• Given problem: Each line from the one that holds "Is the purple circle above the pink diamond?" to the end of the records is to be retyped exactly. Pictures are not part of the copy.

• Data supplied:
--- start ---

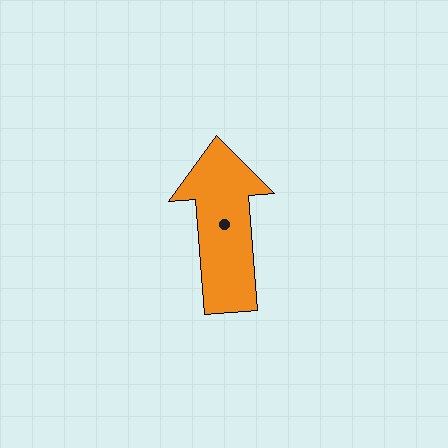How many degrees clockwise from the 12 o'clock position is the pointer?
Approximately 355 degrees.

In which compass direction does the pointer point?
North.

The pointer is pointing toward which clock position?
Roughly 12 o'clock.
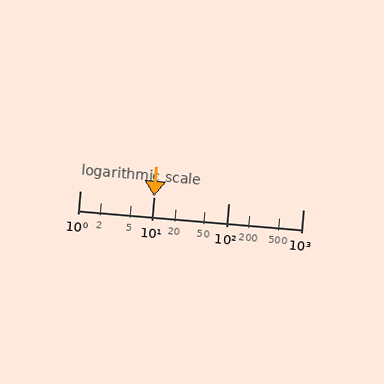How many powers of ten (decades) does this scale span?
The scale spans 3 decades, from 1 to 1000.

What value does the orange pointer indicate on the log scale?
The pointer indicates approximately 10.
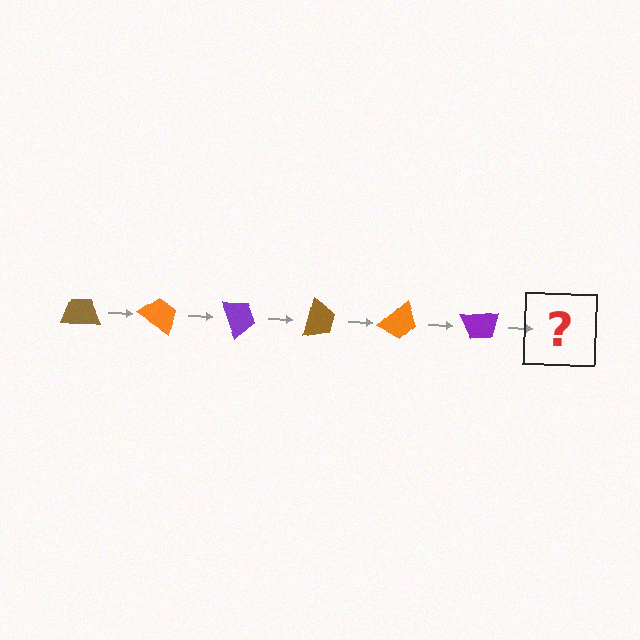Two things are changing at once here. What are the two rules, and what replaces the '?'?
The two rules are that it rotates 35 degrees clockwise each step and the color cycles through brown, orange, and purple. The '?' should be a brown trapezoid, rotated 210 degrees clockwise from the start.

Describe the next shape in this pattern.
It should be a brown trapezoid, rotated 210 degrees clockwise from the start.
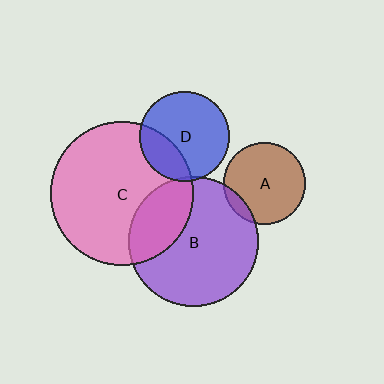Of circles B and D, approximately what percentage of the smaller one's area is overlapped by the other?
Approximately 5%.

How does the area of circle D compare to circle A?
Approximately 1.2 times.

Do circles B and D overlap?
Yes.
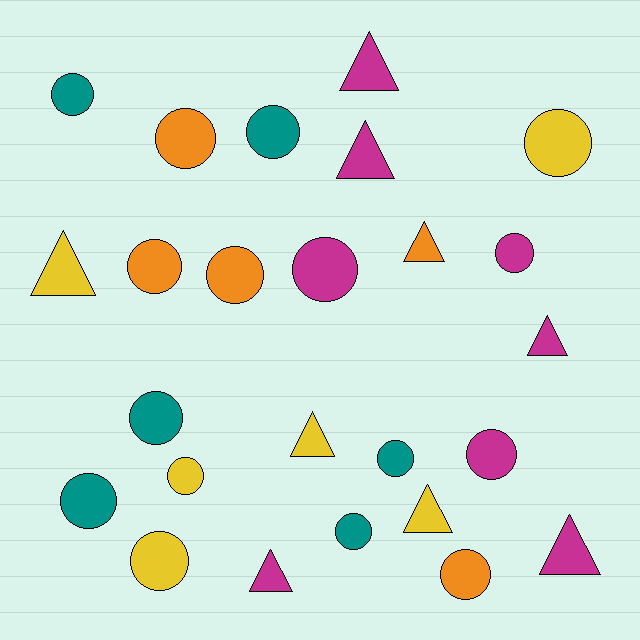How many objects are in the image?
There are 25 objects.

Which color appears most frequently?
Magenta, with 8 objects.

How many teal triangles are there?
There are no teal triangles.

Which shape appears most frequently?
Circle, with 16 objects.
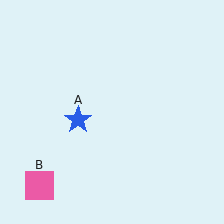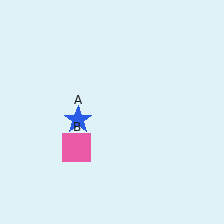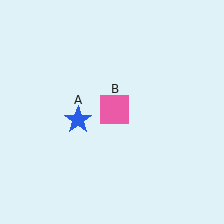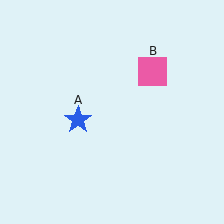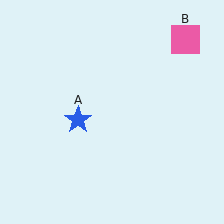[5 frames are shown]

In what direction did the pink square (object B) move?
The pink square (object B) moved up and to the right.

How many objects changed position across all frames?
1 object changed position: pink square (object B).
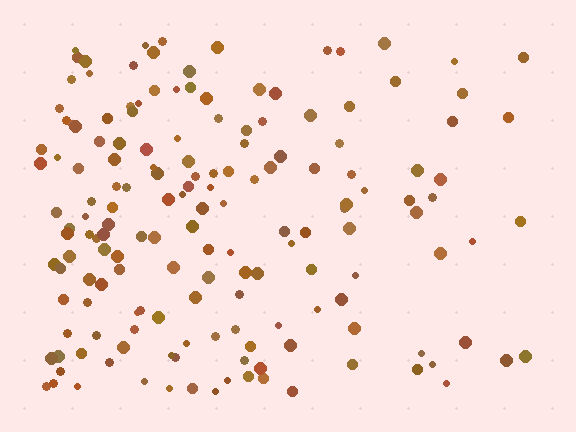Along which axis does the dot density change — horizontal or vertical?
Horizontal.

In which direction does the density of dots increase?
From right to left, with the left side densest.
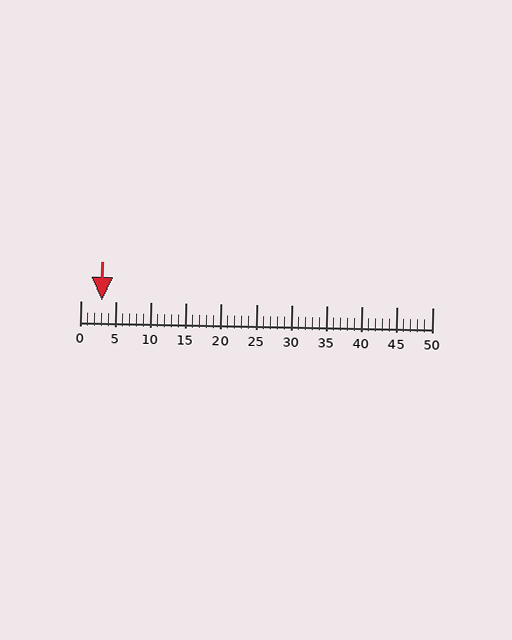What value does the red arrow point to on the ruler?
The red arrow points to approximately 3.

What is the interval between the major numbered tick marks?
The major tick marks are spaced 5 units apart.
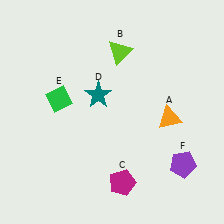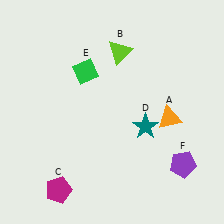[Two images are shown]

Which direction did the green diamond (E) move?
The green diamond (E) moved up and to the right.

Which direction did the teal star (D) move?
The teal star (D) moved down and to the right.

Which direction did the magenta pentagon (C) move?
The magenta pentagon (C) moved left.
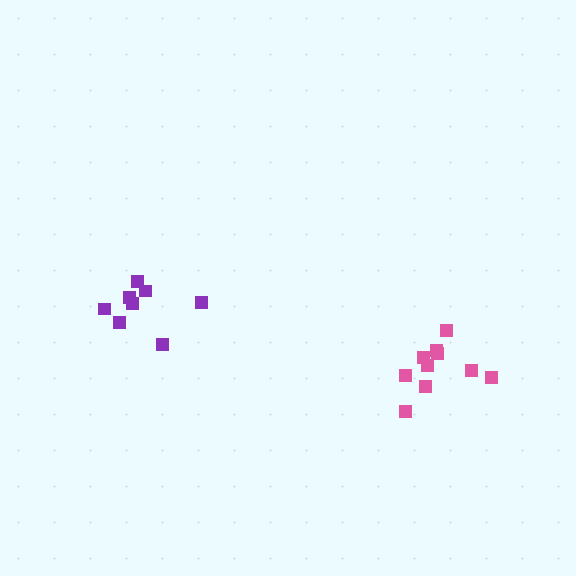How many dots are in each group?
Group 1: 10 dots, Group 2: 8 dots (18 total).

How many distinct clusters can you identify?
There are 2 distinct clusters.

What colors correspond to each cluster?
The clusters are colored: pink, purple.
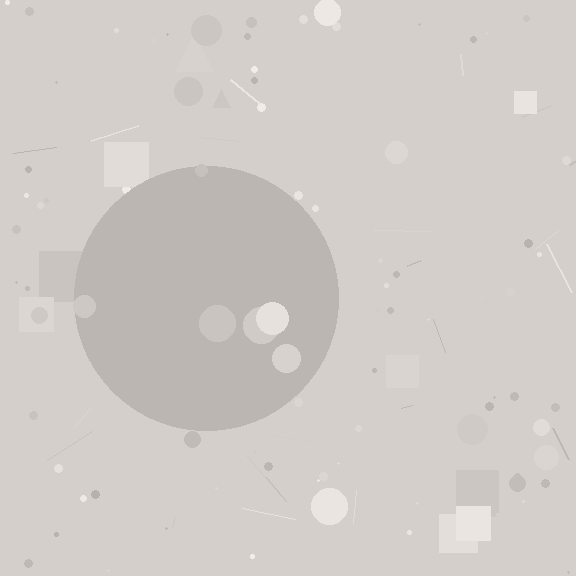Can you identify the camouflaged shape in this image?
The camouflaged shape is a circle.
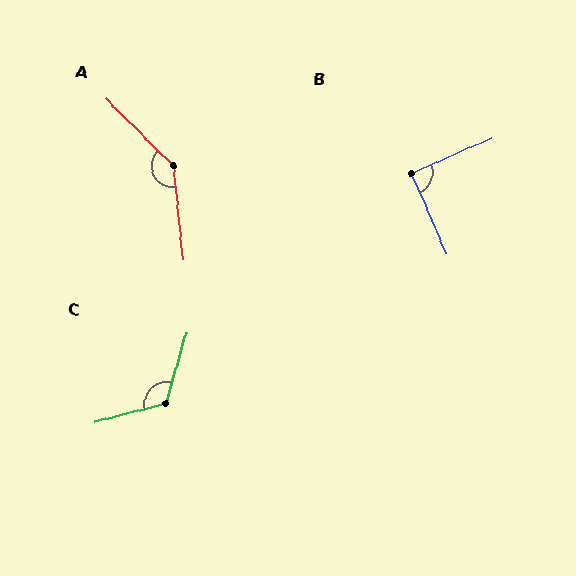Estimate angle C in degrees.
Approximately 121 degrees.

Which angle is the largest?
A, at approximately 141 degrees.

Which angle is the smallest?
B, at approximately 90 degrees.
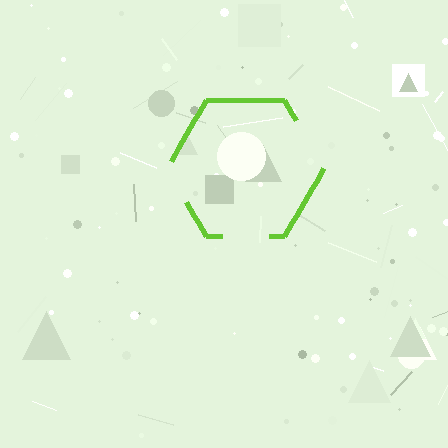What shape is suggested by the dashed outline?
The dashed outline suggests a hexagon.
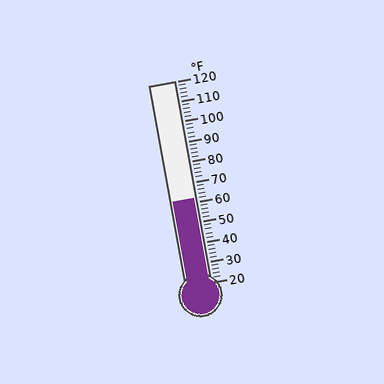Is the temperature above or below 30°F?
The temperature is above 30°F.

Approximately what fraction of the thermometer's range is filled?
The thermometer is filled to approximately 40% of its range.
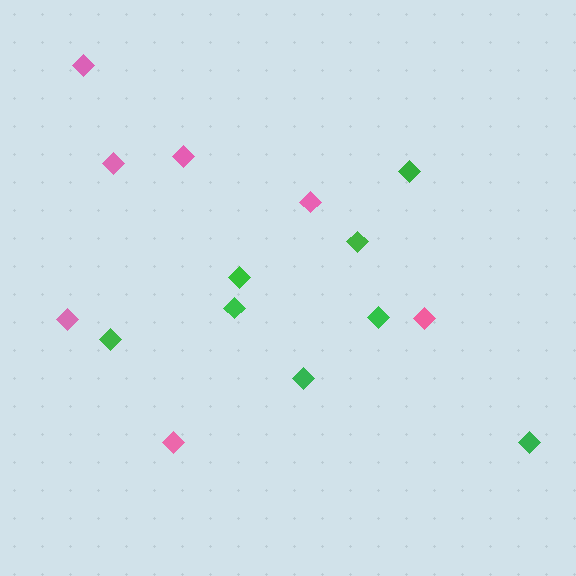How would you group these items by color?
There are 2 groups: one group of pink diamonds (7) and one group of green diamonds (8).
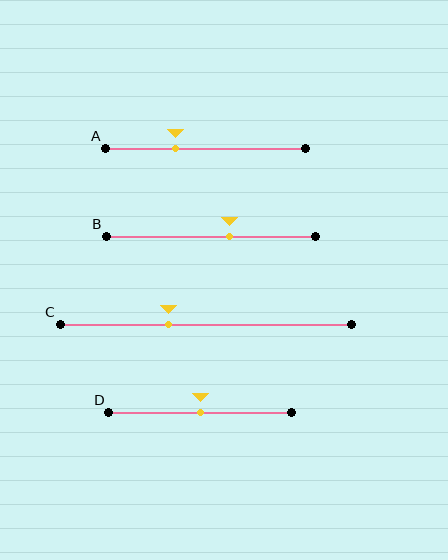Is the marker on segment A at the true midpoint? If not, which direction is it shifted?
No, the marker on segment A is shifted to the left by about 15% of the segment length.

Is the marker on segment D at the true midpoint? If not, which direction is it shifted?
Yes, the marker on segment D is at the true midpoint.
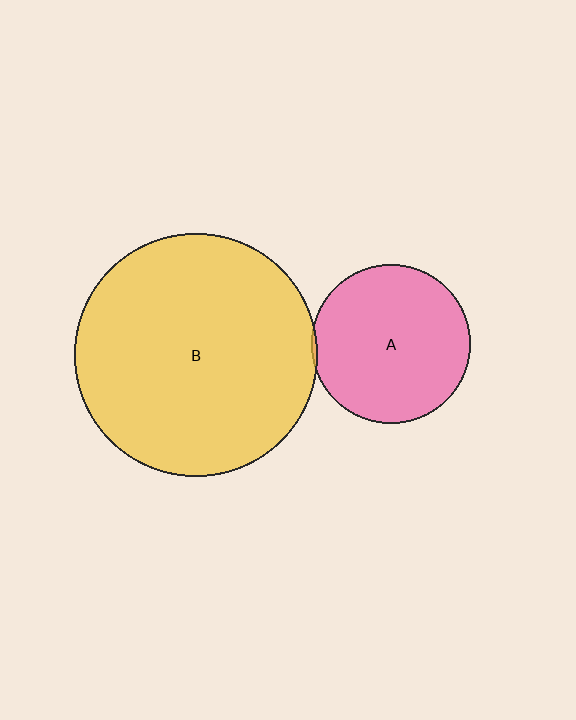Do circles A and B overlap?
Yes.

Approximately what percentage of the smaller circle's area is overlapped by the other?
Approximately 5%.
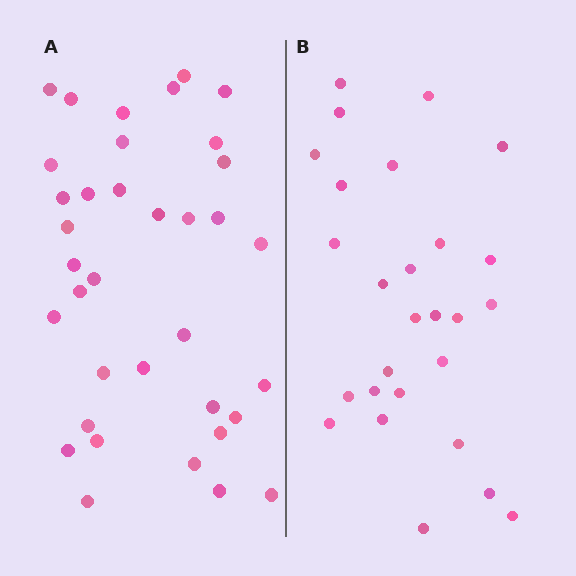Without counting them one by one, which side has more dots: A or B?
Region A (the left region) has more dots.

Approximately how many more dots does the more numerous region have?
Region A has roughly 8 or so more dots than region B.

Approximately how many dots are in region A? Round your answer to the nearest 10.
About 40 dots. (The exact count is 36, which rounds to 40.)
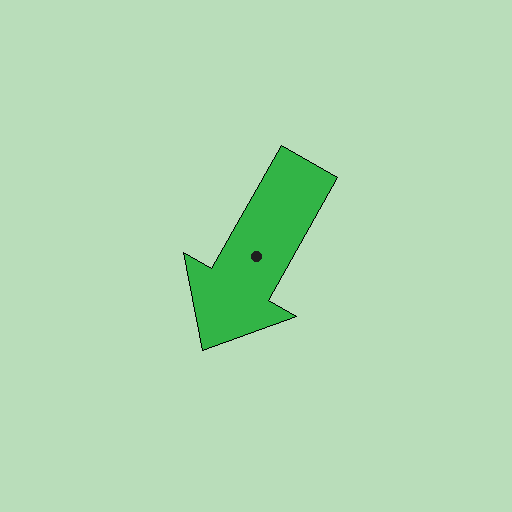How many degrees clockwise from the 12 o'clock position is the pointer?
Approximately 210 degrees.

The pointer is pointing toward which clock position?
Roughly 7 o'clock.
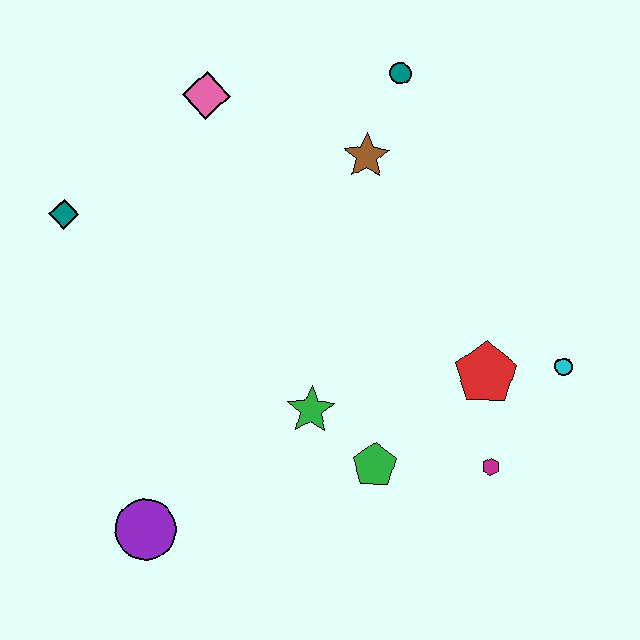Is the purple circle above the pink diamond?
No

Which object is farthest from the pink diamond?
The magenta hexagon is farthest from the pink diamond.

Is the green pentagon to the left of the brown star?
No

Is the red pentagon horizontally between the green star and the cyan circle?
Yes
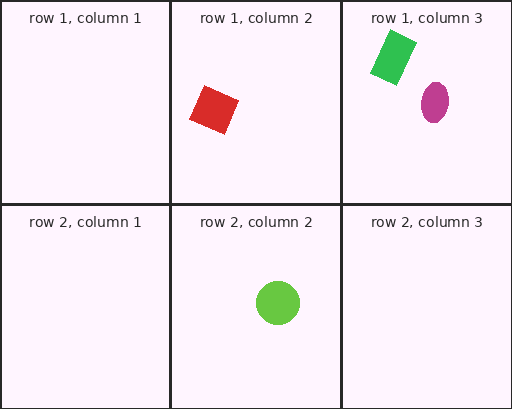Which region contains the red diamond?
The row 1, column 2 region.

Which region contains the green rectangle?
The row 1, column 3 region.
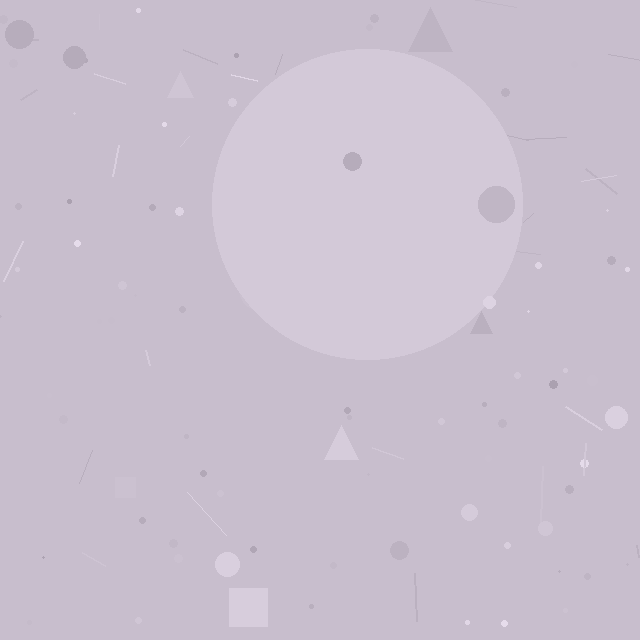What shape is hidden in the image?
A circle is hidden in the image.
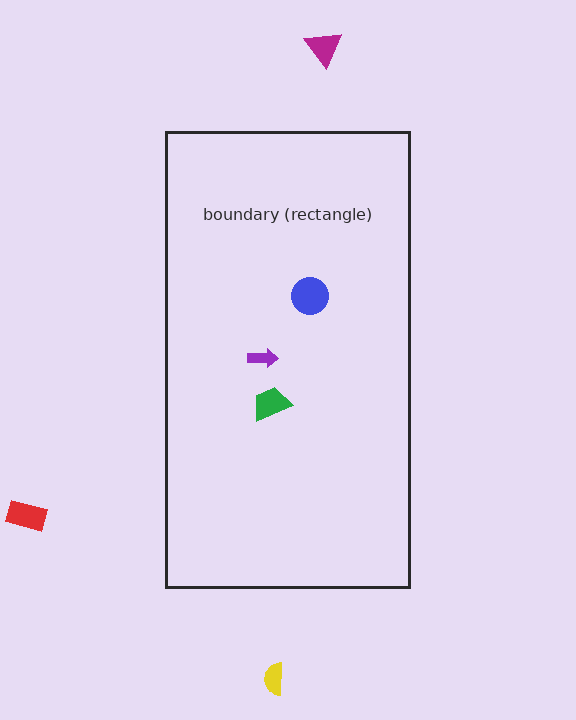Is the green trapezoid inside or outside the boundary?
Inside.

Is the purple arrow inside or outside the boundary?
Inside.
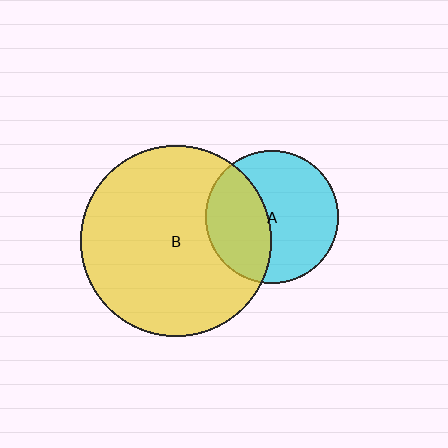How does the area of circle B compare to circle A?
Approximately 2.1 times.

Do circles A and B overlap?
Yes.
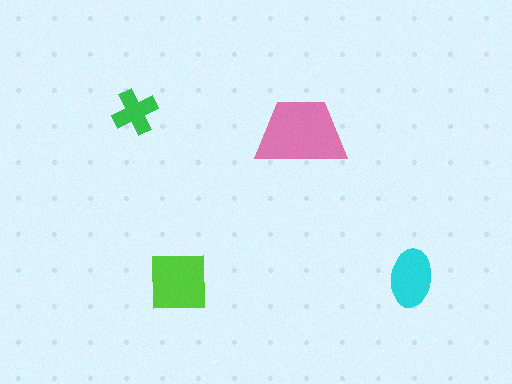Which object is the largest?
The pink trapezoid.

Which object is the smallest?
The green cross.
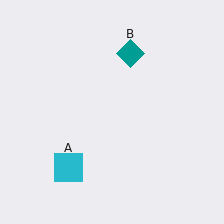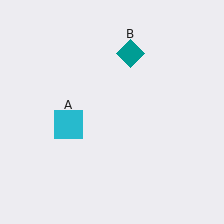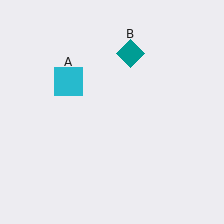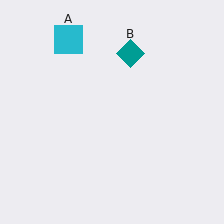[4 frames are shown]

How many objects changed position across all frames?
1 object changed position: cyan square (object A).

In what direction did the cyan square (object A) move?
The cyan square (object A) moved up.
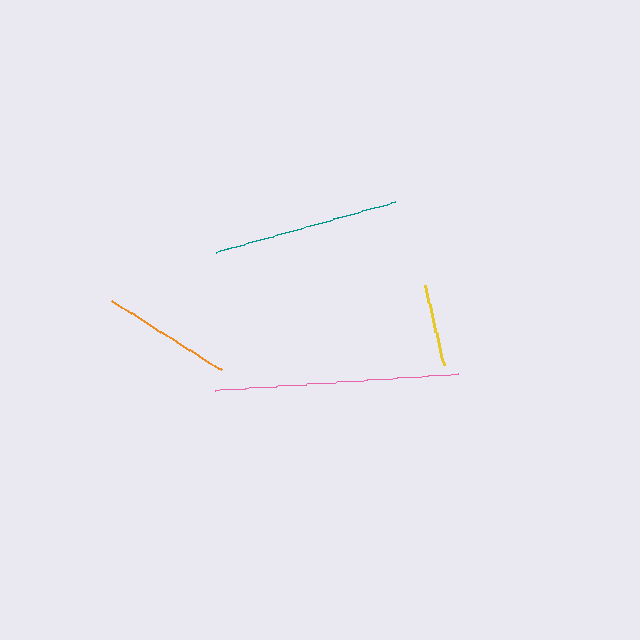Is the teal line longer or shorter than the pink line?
The pink line is longer than the teal line.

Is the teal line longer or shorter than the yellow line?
The teal line is longer than the yellow line.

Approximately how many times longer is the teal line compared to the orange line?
The teal line is approximately 1.4 times the length of the orange line.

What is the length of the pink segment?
The pink segment is approximately 243 pixels long.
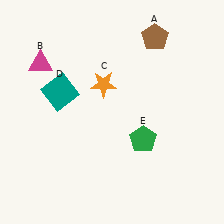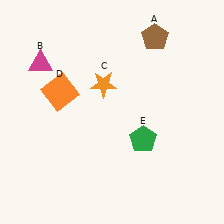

--- end ---

• Answer to this task:
Is the purple circle above the pink diamond?
No

Which object is farthest from the pink diamond?
The magenta hexagon is farthest from the pink diamond.

Is the green pentagon to the left of the brown star?
No

Is the red pentagon horizontally between the green star and the cyan circle?
Yes
Which region contains the red diamond?
The row 1, column 2 region.

Which region contains the green rectangle?
The row 1, column 3 region.
What shape is hidden in the image?
A circle is hidden in the image.
Is the green trapezoid inside or outside the boundary?
Inside.

Is the purple arrow inside or outside the boundary?
Inside.
How does the area of circle B compare to circle A?
Approximately 2.1 times.

Do circles A and B overlap?
Yes.
Which object is the largest?
The pink trapezoid.

Which object is the smallest?
The green cross.
[4 frames are shown]

How many objects changed position across all frames?
1 object changed position: cyan square (object A).

In what direction did the cyan square (object A) move?
The cyan square (object A) moved up.
Is the teal line longer or shorter than the pink line?
The pink line is longer than the teal line.

Is the teal line longer or shorter than the yellow line?
The teal line is longer than the yellow line.

Approximately how many times longer is the teal line compared to the orange line?
The teal line is approximately 1.4 times the length of the orange line.

What is the length of the pink segment?
The pink segment is approximately 243 pixels long.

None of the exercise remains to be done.